§ **Given exercise**: Here are some records; quote them exactly, leaving out the pictures.

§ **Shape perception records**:
-------------------------

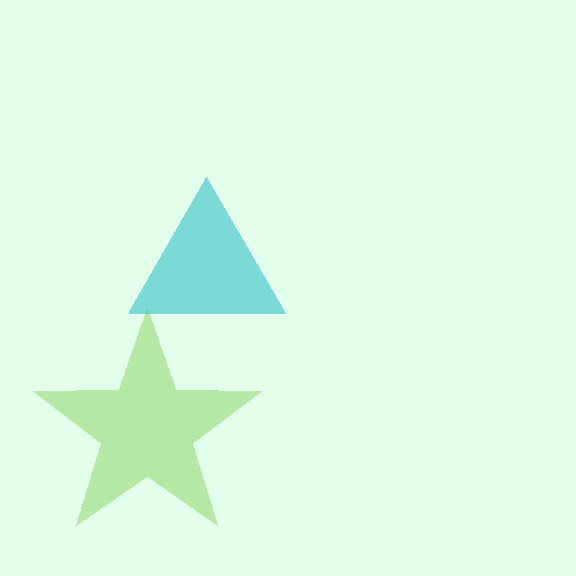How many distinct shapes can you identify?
There are 2 distinct shapes: a lime star, a cyan triangle.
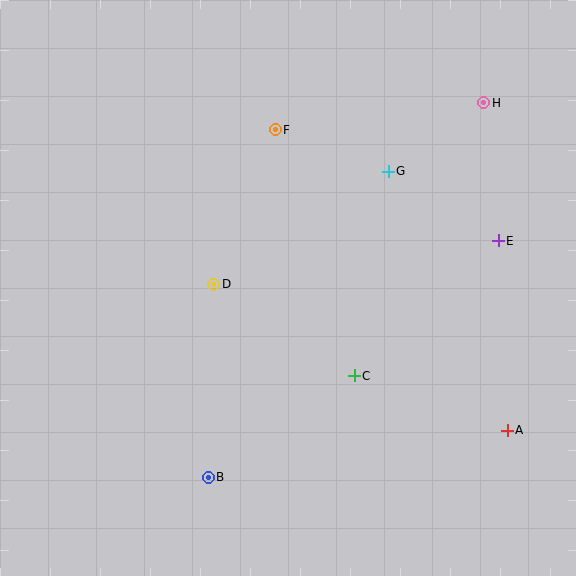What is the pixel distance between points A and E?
The distance between A and E is 190 pixels.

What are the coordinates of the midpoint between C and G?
The midpoint between C and G is at (371, 273).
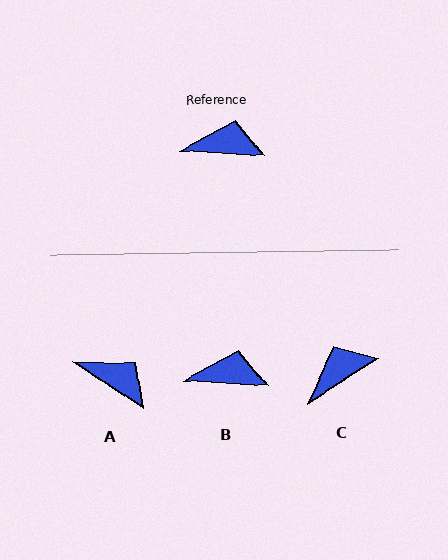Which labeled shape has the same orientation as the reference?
B.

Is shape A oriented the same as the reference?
No, it is off by about 30 degrees.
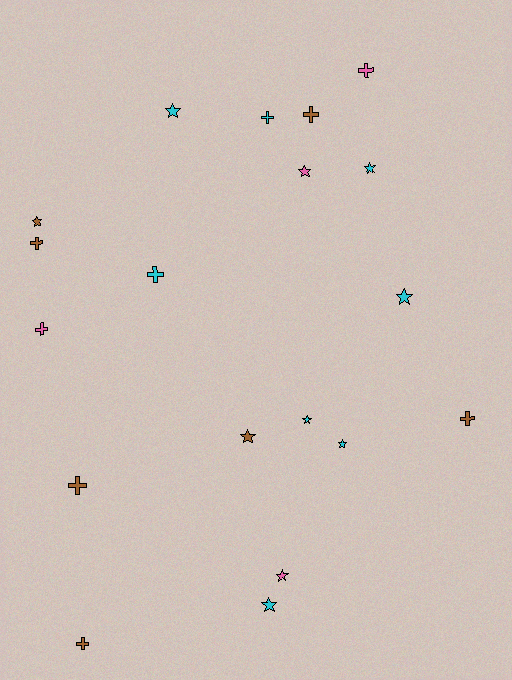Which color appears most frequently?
Cyan, with 8 objects.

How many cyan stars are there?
There are 6 cyan stars.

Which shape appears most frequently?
Star, with 10 objects.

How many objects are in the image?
There are 19 objects.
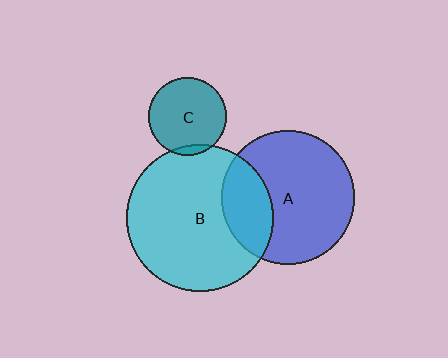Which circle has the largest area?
Circle B (cyan).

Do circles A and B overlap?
Yes.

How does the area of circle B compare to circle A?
Approximately 1.2 times.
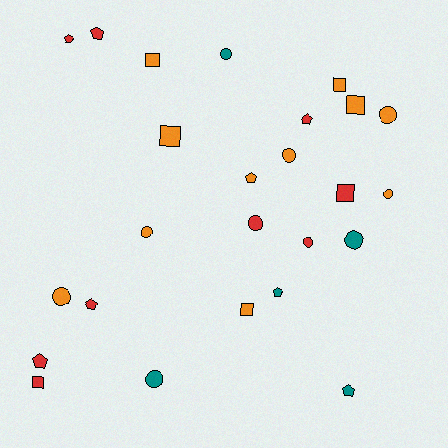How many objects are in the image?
There are 25 objects.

-------------------------

§ **The answer**:
How many distinct shapes can you identify?
There are 2 distinct shapes: a lime star, a cyan triangle.
What is the pixel distance between points A and E?
The distance between A and E is 190 pixels.

What are the coordinates of the midpoint between C and G?
The midpoint between C and G is at (371, 273).
Which labeled shape has the same orientation as the reference?
B.

Is shape A oriented the same as the reference?
No, it is off by about 30 degrees.
Which color appears most frequently?
Cyan, with 8 objects.

How many cyan stars are there?
There are 6 cyan stars.

Which shape appears most frequently?
Star, with 10 objects.

How many objects are in the image?
There are 19 objects.
Which circle has the largest area?
Circle B (cyan).

Do circles A and B overlap?
Yes.

How does the area of circle B compare to circle A?
Approximately 1.2 times.
How many objects are in the image?
There are 25 objects.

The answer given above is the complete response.